» Instructions to follow:
Type out the material below exactly.

» Provided records:

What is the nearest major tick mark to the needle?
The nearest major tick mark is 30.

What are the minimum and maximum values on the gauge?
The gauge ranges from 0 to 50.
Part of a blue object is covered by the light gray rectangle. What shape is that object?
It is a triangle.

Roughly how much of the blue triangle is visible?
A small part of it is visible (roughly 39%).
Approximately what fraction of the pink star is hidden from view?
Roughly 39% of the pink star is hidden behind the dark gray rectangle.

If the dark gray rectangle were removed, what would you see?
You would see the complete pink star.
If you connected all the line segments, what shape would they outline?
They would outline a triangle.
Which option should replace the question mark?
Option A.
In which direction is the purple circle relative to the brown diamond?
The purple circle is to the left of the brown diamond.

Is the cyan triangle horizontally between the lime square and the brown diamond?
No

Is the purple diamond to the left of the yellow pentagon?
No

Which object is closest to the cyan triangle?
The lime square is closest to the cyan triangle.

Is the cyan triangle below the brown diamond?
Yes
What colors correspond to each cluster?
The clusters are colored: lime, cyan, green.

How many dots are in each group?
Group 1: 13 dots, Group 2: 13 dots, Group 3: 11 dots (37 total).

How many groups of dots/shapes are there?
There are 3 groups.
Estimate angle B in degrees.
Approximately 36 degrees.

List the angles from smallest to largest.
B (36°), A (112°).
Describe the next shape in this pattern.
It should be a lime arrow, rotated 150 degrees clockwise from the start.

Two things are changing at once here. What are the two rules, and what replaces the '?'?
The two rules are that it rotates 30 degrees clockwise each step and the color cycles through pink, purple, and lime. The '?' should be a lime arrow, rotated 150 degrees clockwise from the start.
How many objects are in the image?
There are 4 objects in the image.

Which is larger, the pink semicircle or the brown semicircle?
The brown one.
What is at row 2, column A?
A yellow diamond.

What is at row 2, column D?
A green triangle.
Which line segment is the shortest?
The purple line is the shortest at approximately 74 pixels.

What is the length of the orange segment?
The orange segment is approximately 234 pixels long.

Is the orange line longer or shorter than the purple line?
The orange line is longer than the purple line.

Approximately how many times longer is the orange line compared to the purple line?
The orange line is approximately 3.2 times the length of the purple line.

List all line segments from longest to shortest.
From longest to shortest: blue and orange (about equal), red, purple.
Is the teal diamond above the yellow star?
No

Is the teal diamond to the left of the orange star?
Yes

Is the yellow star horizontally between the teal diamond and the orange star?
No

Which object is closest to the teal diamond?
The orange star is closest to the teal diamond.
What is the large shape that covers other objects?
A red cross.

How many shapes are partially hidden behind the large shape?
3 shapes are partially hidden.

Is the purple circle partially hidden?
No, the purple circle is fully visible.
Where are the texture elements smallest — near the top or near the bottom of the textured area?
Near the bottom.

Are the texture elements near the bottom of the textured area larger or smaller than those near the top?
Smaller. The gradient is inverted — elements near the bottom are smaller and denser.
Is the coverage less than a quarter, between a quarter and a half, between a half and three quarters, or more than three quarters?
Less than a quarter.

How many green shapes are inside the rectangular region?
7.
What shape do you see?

» Full answer:
What is the nearest major tick mark to the needle?
The nearest major tick mark is 30.

What are the minimum and maximum values on the gauge?
The gauge ranges from 0 to 50.
Part of a blue object is covered by the light gray rectangle. What shape is that object?
It is a triangle.

Roughly how much of the blue triangle is visible?
A small part of it is visible (roughly 39%).
Approximately what fraction of the pink star is hidden from view?
Roughly 39% of the pink star is hidden behind the dark gray rectangle.

If the dark gray rectangle were removed, what would you see?
You would see the complete pink star.
If you connected all the line segments, what shape would they outline?
They would outline a triangle.
Which option should replace the question mark?
Option A.
In which direction is the purple circle relative to the brown diamond?
The purple circle is to the left of the brown diamond.

Is the cyan triangle horizontally between the lime square and the brown diamond?
No

Is the purple diamond to the left of the yellow pentagon?
No

Which object is closest to the cyan triangle?
The lime square is closest to the cyan triangle.

Is the cyan triangle below the brown diamond?
Yes
What colors correspond to each cluster?
The clusters are colored: lime, cyan, green.

How many dots are in each group?
Group 1: 13 dots, Group 2: 13 dots, Group 3: 11 dots (37 total).

How many groups of dots/shapes are there?
There are 3 groups.
Estimate angle B in degrees.
Approximately 36 degrees.

List the angles from smallest to largest.
B (36°), A (112°).
Describe the next shape in this pattern.
It should be a lime arrow, rotated 150 degrees clockwise from the start.

Two things are changing at once here. What are the two rules, and what replaces the '?'?
The two rules are that it rotates 30 degrees clockwise each step and the color cycles through pink, purple, and lime. The '?' should be a lime arrow, rotated 150 degrees clockwise from the start.
How many objects are in the image?
There are 4 objects in the image.

Which is larger, the pink semicircle or the brown semicircle?
The brown one.
What is at row 2, column A?
A yellow diamond.

What is at row 2, column D?
A green triangle.
Which line segment is the shortest?
The purple line is the shortest at approximately 74 pixels.

What is the length of the orange segment?
The orange segment is approximately 234 pixels long.

Is the orange line longer or shorter than the purple line?
The orange line is longer than the purple line.

Approximately how many times longer is the orange line compared to the purple line?
The orange line is approximately 3.2 times the length of the purple line.

List all line segments from longest to shortest.
From longest to shortest: blue and orange (about equal), red, purple.
Is the teal diamond above the yellow star?
No

Is the teal diamond to the left of the orange star?
Yes

Is the yellow star horizontally between the teal diamond and the orange star?
No

Which object is closest to the teal diamond?
The orange star is closest to the teal diamond.
What is the large shape that covers other objects?
A red cross.

How many shapes are partially hidden behind the large shape?
3 shapes are partially hidden.

Is the purple circle partially hidden?
No, the purple circle is fully visible.
Where are the texture elements smallest — near the top or near the bottom of the textured area?
Near the bottom.

Are the texture elements near the bottom of the textured area larger or smaller than those near the top?
Smaller. The gradient is inverted — elements near the bottom are smaller and denser.
Is the coverage less than a quarter, between a quarter and a half, between a half and three quarters, or more than three quarters?
Less than a quarter.

How many green shapes are inside the rectangular region?
7.
What shape do you see?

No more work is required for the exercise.